All lines from the one containing "How many times larger is circle C compared to circle B?" through the final line of the records below should be reproduced exactly, with the pictures left out.

━━━━━━━━━━━━━━━━━━━━━━━━━━━━━━

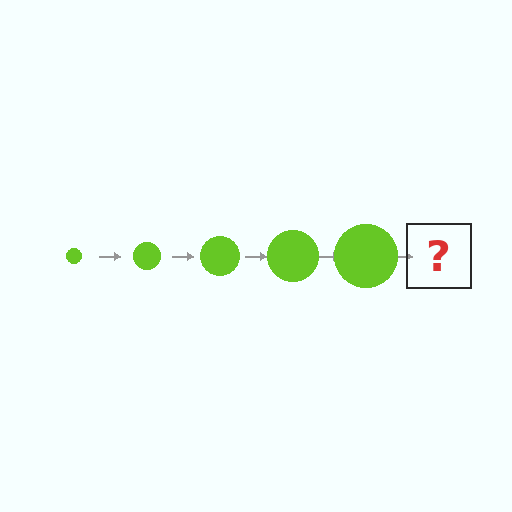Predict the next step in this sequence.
The next step is a lime circle, larger than the previous one.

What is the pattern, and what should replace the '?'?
The pattern is that the circle gets progressively larger each step. The '?' should be a lime circle, larger than the previous one.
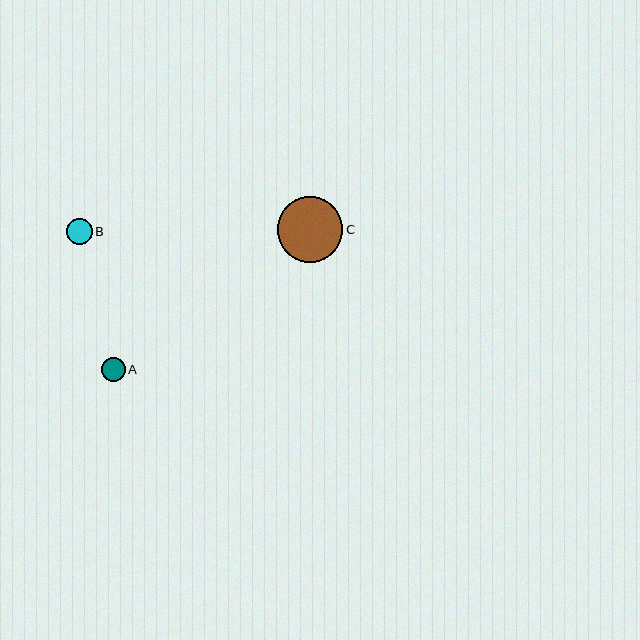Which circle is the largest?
Circle C is the largest with a size of approximately 66 pixels.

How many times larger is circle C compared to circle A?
Circle C is approximately 2.7 times the size of circle A.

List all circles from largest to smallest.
From largest to smallest: C, B, A.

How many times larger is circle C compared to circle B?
Circle C is approximately 2.5 times the size of circle B.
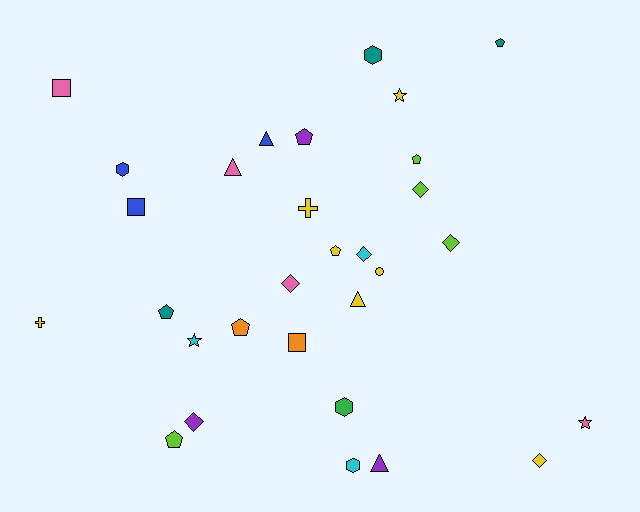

━━━━━━━━━━━━━━━━━━━━━━━━━━━━━━

**Output for this exercise:**
How many times larger is circle C compared to circle B?
Circle C is approximately 2.5 times the size of circle B.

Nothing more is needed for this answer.